▶ _What to work on_
Extract every entry word for word.
--- Input material ---
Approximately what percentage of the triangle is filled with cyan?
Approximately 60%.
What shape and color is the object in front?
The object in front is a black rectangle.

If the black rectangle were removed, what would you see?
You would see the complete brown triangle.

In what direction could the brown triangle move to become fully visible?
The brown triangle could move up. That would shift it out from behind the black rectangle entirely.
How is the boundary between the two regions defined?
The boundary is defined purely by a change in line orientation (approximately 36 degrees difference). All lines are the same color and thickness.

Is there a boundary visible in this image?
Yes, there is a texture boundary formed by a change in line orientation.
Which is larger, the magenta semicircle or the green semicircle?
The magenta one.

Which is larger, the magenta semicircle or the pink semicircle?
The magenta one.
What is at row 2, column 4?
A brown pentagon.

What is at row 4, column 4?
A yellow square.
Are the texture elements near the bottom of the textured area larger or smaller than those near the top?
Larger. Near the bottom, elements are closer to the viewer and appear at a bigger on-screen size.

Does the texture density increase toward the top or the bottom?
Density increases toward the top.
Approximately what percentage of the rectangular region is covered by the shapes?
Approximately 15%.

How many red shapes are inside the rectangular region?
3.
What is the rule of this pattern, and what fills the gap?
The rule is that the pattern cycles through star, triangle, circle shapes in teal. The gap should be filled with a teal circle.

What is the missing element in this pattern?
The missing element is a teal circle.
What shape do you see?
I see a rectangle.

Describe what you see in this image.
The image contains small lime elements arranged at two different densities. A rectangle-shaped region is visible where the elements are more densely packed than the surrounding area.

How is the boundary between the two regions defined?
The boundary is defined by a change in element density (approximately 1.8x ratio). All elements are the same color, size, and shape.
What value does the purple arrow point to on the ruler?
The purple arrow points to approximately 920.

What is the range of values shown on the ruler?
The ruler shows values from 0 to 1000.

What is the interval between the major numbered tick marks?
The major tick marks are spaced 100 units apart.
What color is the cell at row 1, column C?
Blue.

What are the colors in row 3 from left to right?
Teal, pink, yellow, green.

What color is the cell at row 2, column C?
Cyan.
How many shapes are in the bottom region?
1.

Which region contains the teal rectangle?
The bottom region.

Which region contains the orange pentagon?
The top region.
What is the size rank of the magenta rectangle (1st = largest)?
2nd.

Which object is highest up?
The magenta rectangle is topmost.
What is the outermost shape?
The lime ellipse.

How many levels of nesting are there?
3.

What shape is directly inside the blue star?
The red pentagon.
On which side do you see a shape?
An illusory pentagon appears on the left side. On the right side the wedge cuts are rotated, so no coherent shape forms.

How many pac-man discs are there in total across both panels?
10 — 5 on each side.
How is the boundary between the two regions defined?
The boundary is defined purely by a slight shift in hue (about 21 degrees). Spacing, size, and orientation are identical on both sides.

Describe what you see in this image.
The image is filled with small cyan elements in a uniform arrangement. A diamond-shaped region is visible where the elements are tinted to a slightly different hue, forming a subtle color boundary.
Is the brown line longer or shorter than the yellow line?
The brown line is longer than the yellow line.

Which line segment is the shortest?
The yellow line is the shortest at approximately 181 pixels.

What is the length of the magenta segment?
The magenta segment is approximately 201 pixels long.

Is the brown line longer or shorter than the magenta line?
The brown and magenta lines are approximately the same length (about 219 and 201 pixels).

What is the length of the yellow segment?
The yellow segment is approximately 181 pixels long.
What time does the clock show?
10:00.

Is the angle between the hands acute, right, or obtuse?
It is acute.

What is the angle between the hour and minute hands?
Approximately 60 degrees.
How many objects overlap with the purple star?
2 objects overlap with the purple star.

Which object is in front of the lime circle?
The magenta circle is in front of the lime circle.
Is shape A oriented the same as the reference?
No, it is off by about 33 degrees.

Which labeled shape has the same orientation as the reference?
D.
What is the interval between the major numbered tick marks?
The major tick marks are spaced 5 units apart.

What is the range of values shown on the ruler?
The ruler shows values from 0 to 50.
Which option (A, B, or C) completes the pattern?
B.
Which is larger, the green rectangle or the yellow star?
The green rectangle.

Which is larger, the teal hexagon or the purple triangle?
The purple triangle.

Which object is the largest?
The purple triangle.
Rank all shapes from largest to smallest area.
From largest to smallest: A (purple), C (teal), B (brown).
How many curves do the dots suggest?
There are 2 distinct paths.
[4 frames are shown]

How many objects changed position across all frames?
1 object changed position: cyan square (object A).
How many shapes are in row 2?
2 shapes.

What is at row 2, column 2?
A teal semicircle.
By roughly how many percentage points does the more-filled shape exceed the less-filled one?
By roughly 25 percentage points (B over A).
---
▶ _Output for this task_
Approximately what percentage of the triangle is filled with cyan?
Approximately 60%.
What shape and color is the object in front?
The object in front is a black rectangle.

If the black rectangle were removed, what would you see?
You would see the complete brown triangle.

In what direction could the brown triangle move to become fully visible?
The brown triangle could move up. That would shift it out from behind the black rectangle entirely.
How is the boundary between the two regions defined?
The boundary is defined purely by a change in line orientation (approximately 36 degrees difference). All lines are the same color and thickness.

Is there a boundary visible in this image?
Yes, there is a texture boundary formed by a change in line orientation.
Which is larger, the magenta semicircle or the green semicircle?
The magenta one.

Which is larger, the magenta semicircle or the pink semicircle?
The magenta one.
What is at row 2, column 4?
A brown pentagon.

What is at row 4, column 4?
A yellow square.
Are the texture elements near the bottom of the textured area larger or smaller than those near the top?
Larger. Near the bottom, elements are closer to the viewer and appear at a bigger on-screen size.

Does the texture density increase toward the top or the bottom?
Density increases toward the top.
Approximately what percentage of the rectangular region is covered by the shapes?
Approximately 15%.

How many red shapes are inside the rectangular region?
3.
What is the rule of this pattern, and what fills the gap?
The rule is that the pattern cycles through star, triangle, circle shapes in teal. The gap should be filled with a teal circle.

What is the missing element in this pattern?
The missing element is a teal circle.
What shape do you see?
I see a rectangle.

Describe what you see in this image.
The image contains small lime elements arranged at two different densities. A rectangle-shaped region is visible where the elements are more densely packed than the surrounding area.

How is the boundary between the two regions defined?
The boundary is defined by a change in element density (approximately 1.8x ratio). All elements are the same color, size, and shape.
What value does the purple arrow point to on the ruler?
The purple arrow points to approximately 920.

What is the range of values shown on the ruler?
The ruler shows values from 0 to 1000.

What is the interval between the major numbered tick marks?
The major tick marks are spaced 100 units apart.
What color is the cell at row 1, column C?
Blue.

What are the colors in row 3 from left to right?
Teal, pink, yellow, green.

What color is the cell at row 2, column C?
Cyan.
How many shapes are in the bottom region?
1.

Which region contains the teal rectangle?
The bottom region.

Which region contains the orange pentagon?
The top region.
What is the size rank of the magenta rectangle (1st = largest)?
2nd.

Which object is highest up?
The magenta rectangle is topmost.
What is the outermost shape?
The lime ellipse.

How many levels of nesting are there?
3.

What shape is directly inside the blue star?
The red pentagon.
On which side do you see a shape?
An illusory pentagon appears on the left side. On the right side the wedge cuts are rotated, so no coherent shape forms.

How many pac-man discs are there in total across both panels?
10 — 5 on each side.
How is the boundary between the two regions defined?
The boundary is defined purely by a slight shift in hue (about 21 degrees). Spacing, size, and orientation are identical on both sides.

Describe what you see in this image.
The image is filled with small cyan elements in a uniform arrangement. A diamond-shaped region is visible where the elements are tinted to a slightly different hue, forming a subtle color boundary.
Is the brown line longer or shorter than the yellow line?
The brown line is longer than the yellow line.

Which line segment is the shortest?
The yellow line is the shortest at approximately 181 pixels.

What is the length of the magenta segment?
The magenta segment is approximately 201 pixels long.

Is the brown line longer or shorter than the magenta line?
The brown and magenta lines are approximately the same length (about 219 and 201 pixels).

What is the length of the yellow segment?
The yellow segment is approximately 181 pixels long.
What time does the clock show?
10:00.

Is the angle between the hands acute, right, or obtuse?
It is acute.

What is the angle between the hour and minute hands?
Approximately 60 degrees.
How many objects overlap with the purple star?
2 objects overlap with the purple star.

Which object is in front of the lime circle?
The magenta circle is in front of the lime circle.
Is shape A oriented the same as the reference?
No, it is off by about 33 degrees.

Which labeled shape has the same orientation as the reference?
D.
What is the interval between the major numbered tick marks?
The major tick marks are spaced 5 units apart.

What is the range of values shown on the ruler?
The ruler shows values from 0 to 50.
Which option (A, B, or C) completes the pattern?
B.
Which is larger, the green rectangle or the yellow star?
The green rectangle.

Which is larger, the teal hexagon or the purple triangle?
The purple triangle.

Which object is the largest?
The purple triangle.
Rank all shapes from largest to smallest area.
From largest to smallest: A (purple), C (teal), B (brown).
How many curves do the dots suggest?
There are 2 distinct paths.
[4 frames are shown]

How many objects changed position across all frames?
1 object changed position: cyan square (object A).
How many shapes are in row 2?
2 shapes.

What is at row 2, column 2?
A teal semicircle.
By roughly how many percentage points does the more-filled shape exceed the less-filled one?
By roughly 25 percentage points (B over A).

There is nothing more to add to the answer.